Questions about figures and their features
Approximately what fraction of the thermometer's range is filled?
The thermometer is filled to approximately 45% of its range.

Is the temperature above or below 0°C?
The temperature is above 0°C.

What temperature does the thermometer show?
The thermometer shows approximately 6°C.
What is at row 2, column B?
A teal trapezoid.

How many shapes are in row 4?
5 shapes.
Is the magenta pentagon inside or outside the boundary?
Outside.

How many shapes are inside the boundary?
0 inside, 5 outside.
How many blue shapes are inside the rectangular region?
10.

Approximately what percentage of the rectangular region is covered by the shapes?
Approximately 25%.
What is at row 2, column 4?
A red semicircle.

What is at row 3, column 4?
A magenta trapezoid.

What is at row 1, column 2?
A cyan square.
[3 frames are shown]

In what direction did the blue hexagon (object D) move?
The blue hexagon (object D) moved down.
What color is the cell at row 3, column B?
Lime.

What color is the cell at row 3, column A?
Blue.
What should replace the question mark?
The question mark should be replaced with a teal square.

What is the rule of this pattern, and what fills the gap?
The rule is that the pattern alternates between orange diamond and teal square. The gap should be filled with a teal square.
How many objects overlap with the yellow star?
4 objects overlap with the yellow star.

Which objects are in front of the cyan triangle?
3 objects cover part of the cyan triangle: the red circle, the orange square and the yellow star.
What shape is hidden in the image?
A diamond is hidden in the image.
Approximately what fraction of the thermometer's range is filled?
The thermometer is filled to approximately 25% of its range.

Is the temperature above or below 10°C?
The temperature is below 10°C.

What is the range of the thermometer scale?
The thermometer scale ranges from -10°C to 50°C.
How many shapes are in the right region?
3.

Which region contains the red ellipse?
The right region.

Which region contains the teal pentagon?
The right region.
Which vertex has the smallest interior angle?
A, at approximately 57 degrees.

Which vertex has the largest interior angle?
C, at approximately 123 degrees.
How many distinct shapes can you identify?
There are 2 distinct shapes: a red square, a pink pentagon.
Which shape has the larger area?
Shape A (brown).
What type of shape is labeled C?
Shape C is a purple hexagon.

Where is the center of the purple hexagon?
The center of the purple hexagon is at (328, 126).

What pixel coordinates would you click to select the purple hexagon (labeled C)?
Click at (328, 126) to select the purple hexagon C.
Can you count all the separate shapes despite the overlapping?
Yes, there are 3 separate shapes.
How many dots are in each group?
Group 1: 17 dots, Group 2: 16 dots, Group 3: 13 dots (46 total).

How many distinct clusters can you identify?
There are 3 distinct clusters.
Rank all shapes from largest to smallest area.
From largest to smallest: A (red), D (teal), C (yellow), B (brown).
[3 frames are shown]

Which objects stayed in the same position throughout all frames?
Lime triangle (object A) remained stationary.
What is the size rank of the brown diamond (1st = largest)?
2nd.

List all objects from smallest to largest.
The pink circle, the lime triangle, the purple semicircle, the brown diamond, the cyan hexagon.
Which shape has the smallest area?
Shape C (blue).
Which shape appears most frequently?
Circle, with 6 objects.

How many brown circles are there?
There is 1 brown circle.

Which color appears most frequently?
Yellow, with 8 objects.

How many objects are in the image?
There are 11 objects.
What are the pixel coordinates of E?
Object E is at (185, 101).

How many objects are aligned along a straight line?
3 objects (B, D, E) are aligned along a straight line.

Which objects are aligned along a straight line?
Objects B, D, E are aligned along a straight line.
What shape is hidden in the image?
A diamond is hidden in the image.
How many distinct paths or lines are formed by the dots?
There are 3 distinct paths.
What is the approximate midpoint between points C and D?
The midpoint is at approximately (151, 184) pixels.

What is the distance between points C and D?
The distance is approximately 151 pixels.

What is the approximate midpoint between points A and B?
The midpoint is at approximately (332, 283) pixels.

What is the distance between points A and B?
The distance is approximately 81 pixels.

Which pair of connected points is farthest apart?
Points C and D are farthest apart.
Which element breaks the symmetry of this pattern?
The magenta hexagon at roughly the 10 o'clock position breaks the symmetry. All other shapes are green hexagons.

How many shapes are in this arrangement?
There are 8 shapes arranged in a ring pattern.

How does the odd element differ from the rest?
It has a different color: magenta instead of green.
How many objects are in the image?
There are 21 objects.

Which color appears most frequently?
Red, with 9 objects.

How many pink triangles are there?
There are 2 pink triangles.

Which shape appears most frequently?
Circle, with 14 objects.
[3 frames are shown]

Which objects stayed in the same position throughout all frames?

## Aim
Return each line of the records above exactly as it reads.

## Right answer
Approximately what fraction of the thermometer's range is filled?
The thermometer is filled to approximately 45% of its range.

Is the temperature above or below 0°C?
The temperature is above 0°C.

What temperature does the thermometer show?
The thermometer shows approximately 6°C.
What is at row 2, column B?
A teal trapezoid.

How many shapes are in row 4?
5 shapes.
Is the magenta pentagon inside or outside the boundary?
Outside.

How many shapes are inside the boundary?
0 inside, 5 outside.
How many blue shapes are inside the rectangular region?
10.

Approximately what percentage of the rectangular region is covered by the shapes?
Approximately 25%.
What is at row 2, column 4?
A red semicircle.

What is at row 3, column 4?
A magenta trapezoid.

What is at row 1, column 2?
A cyan square.
[3 frames are shown]

In what direction did the blue hexagon (object D) move?
The blue hexagon (object D) moved down.
What color is the cell at row 3, column B?
Lime.

What color is the cell at row 3, column A?
Blue.
What should replace the question mark?
The question mark should be replaced with a teal square.

What is the rule of this pattern, and what fills the gap?
The rule is that the pattern alternates between orange diamond and teal square. The gap should be filled with a teal square.
How many objects overlap with the yellow star?
4 objects overlap with the yellow star.

Which objects are in front of the cyan triangle?
3 objects cover part of the cyan triangle: the red circle, the orange square and the yellow star.
What shape is hidden in the image?
A diamond is hidden in the image.
Approximately what fraction of the thermometer's range is filled?
The thermometer is filled to approximately 25% of its range.

Is the temperature above or below 10°C?
The temperature is below 10°C.

What is the range of the thermometer scale?
The thermometer scale ranges from -10°C to 50°C.
How many shapes are in the right region?
3.

Which region contains the red ellipse?
The right region.

Which region contains the teal pentagon?
The right region.
Which vertex has the smallest interior angle?
A, at approximately 57 degrees.

Which vertex has the largest interior angle?
C, at approximately 123 degrees.
How many distinct shapes can you identify?
There are 2 distinct shapes: a red square, a pink pentagon.
Which shape has the larger area?
Shape A (brown).
What type of shape is labeled C?
Shape C is a purple hexagon.

Where is the center of the purple hexagon?
The center of the purple hexagon is at (328, 126).

What pixel coordinates would you click to select the purple hexagon (labeled C)?
Click at (328, 126) to select the purple hexagon C.
Can you count all the separate shapes despite the overlapping?
Yes, there are 3 separate shapes.
How many dots are in each group?
Group 1: 17 dots, Group 2: 16 dots, Group 3: 13 dots (46 total).

How many distinct clusters can you identify?
There are 3 distinct clusters.
Rank all shapes from largest to smallest area.
From largest to smallest: A (red), D (teal), C (yellow), B (brown).
[3 frames are shown]

Which objects stayed in the same position throughout all frames?
Lime triangle (object A) remained stationary.
What is the size rank of the brown diamond (1st = largest)?
2nd.

List all objects from smallest to largest.
The pink circle, the lime triangle, the purple semicircle, the brown diamond, the cyan hexagon.
Which shape has the smallest area?
Shape C (blue).
Which shape appears most frequently?
Circle, with 6 objects.

How many brown circles are there?
There is 1 brown circle.

Which color appears most frequently?
Yellow, with 8 objects.

How many objects are in the image?
There are 11 objects.
What are the pixel coordinates of E?
Object E is at (185, 101).

How many objects are aligned along a straight line?
3 objects (B, D, E) are aligned along a straight line.

Which objects are aligned along a straight line?
Objects B, D, E are aligned along a straight line.
What shape is hidden in the image?
A diamond is hidden in the image.
How many distinct paths or lines are formed by the dots?
There are 3 distinct paths.
What is the approximate midpoint between points C and D?
The midpoint is at approximately (151, 184) pixels.

What is the distance between points C and D?
The distance is approximately 151 pixels.

What is the approximate midpoint between points A and B?
The midpoint is at approximately (332, 283) pixels.

What is the distance between points A and B?
The distance is approximately 81 pixels.

Which pair of connected points is farthest apart?
Points C and D are farthest apart.
Which element breaks the symmetry of this pattern?
The magenta hexagon at roughly the 10 o'clock position breaks the symmetry. All other shapes are green hexagons.

How many shapes are in this arrangement?
There are 8 shapes arranged in a ring pattern.

How does the odd element differ from the rest?
It has a different color: magenta instead of green.
How many objects are in the image?
There are 21 objects.

Which color appears most frequently?
Red, with 9 objects.

How many pink triangles are there?
There are 2 pink triangles.

Which shape appears most frequently?
Circle, with 14 objects.
[3 frames are shown]

Which objects stayed in the same position throughout all frames?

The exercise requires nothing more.